Data listing
◇ ◇ ◇ ◇ ◇

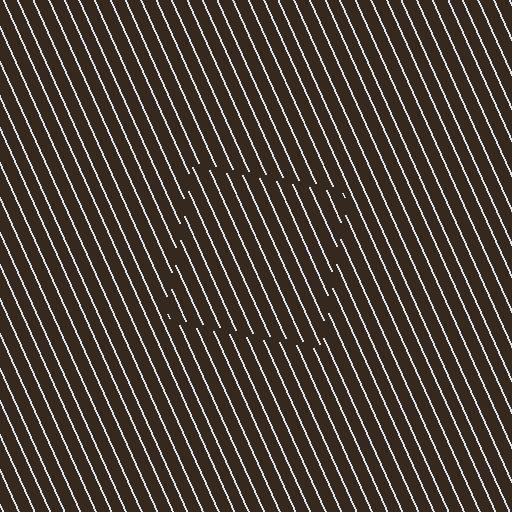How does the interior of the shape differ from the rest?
The interior of the shape contains the same grating, shifted by half a period — the contour is defined by the phase discontinuity where line-ends from the inner and outer gratings abut.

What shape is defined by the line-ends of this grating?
An illusory square. The interior of the shape contains the same grating, shifted by half a period — the contour is defined by the phase discontinuity where line-ends from the inner and outer gratings abut.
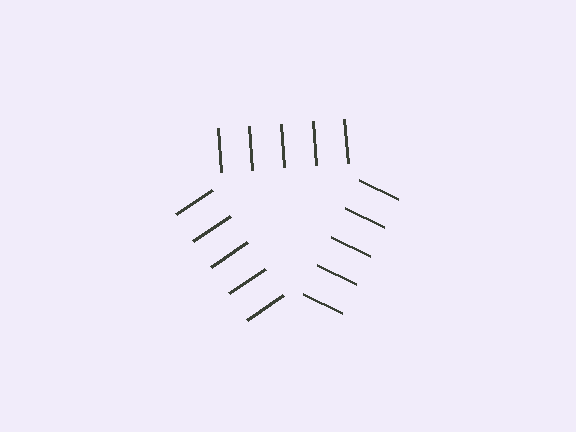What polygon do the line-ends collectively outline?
An illusory triangle — the line segments terminate on its edges but no continuous stroke is drawn.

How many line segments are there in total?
15 — 5 along each of the 3 edges.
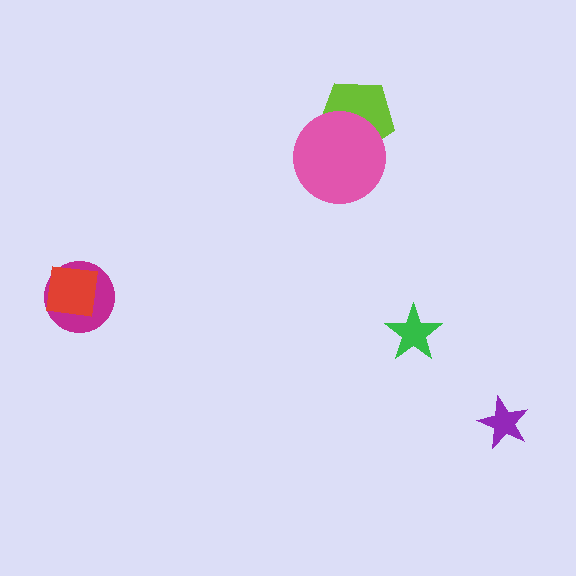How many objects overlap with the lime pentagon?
1 object overlaps with the lime pentagon.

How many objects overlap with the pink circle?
1 object overlaps with the pink circle.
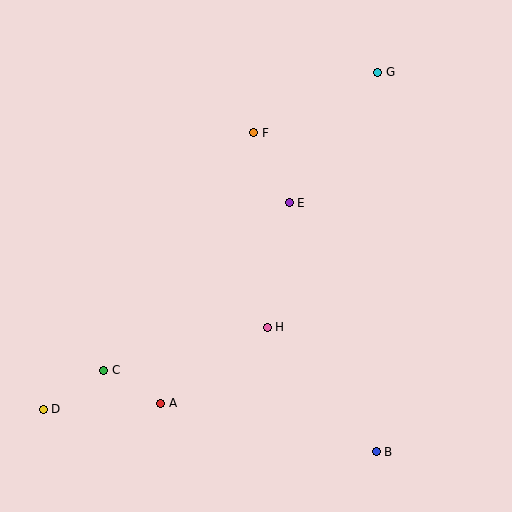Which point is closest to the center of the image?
Point E at (289, 203) is closest to the center.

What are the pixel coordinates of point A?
Point A is at (161, 403).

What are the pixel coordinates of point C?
Point C is at (104, 370).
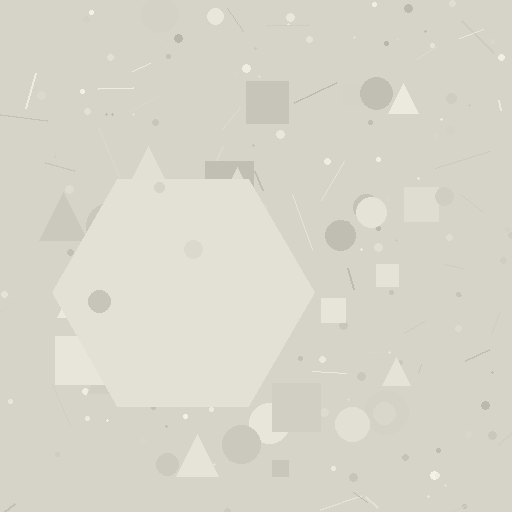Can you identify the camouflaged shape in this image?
The camouflaged shape is a hexagon.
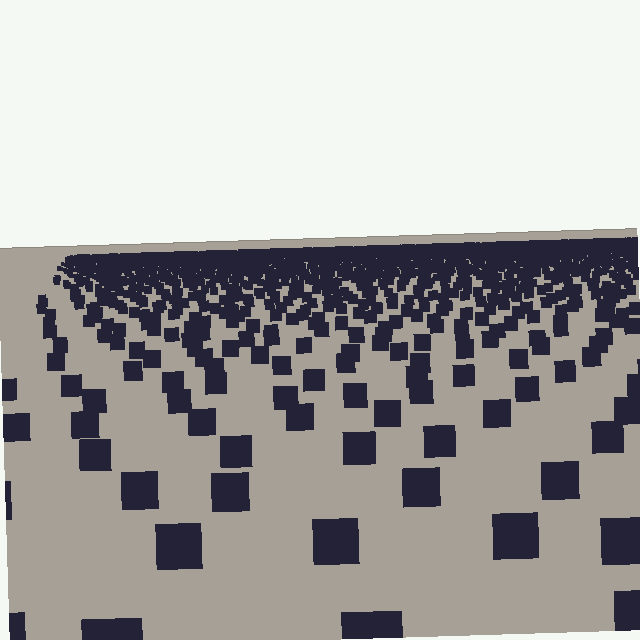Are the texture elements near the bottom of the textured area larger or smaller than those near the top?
Larger. Near the bottom, elements are closer to the viewer and appear at a bigger on-screen size.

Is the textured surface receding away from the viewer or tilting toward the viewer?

◇ ◇ ◇ ◇ ◇

What you should do – Print out the whole of the material word for word, without pictures.

Output of the exercise –
How does the interior of the shape differ from the rest?
The interior of the shape contains the same grating, shifted by half a period — the contour is defined by the phase discontinuity where line-ends from the inner and outer gratings abut.

What shape is defined by the line-ends of this grating?
An illusory square. The interior of the shape contains the same grating, shifted by half a period — the contour is defined by the phase discontinuity where line-ends from the inner and outer gratings abut.
What polygon do the line-ends collectively outline?
An illusory triangle — the line segments terminate on its edges but no continuous stroke is drawn.

How many line segments are there in total?
15 — 5 along each of the 3 edges.
How many objects overlap with the lime pentagon?
1 object overlaps with the lime pentagon.

How many objects overlap with the pink circle?
1 object overlaps with the pink circle.
Which point is closest to the center of the image?
Point E at (289, 203) is closest to the center.

What are the pixel coordinates of point A?
Point A is at (161, 403).

What are the pixel coordinates of point C?
Point C is at (104, 370).
Can you identify the camouflaged shape in this image?
The camouflaged shape is a hexagon.
Are the texture elements near the bottom of the textured area larger or smaller than those near the top?
Larger. Near the bottom, elements are closer to the viewer and appear at a bigger on-screen size.

Is the textured surface receding away from the viewer or tilting toward the viewer?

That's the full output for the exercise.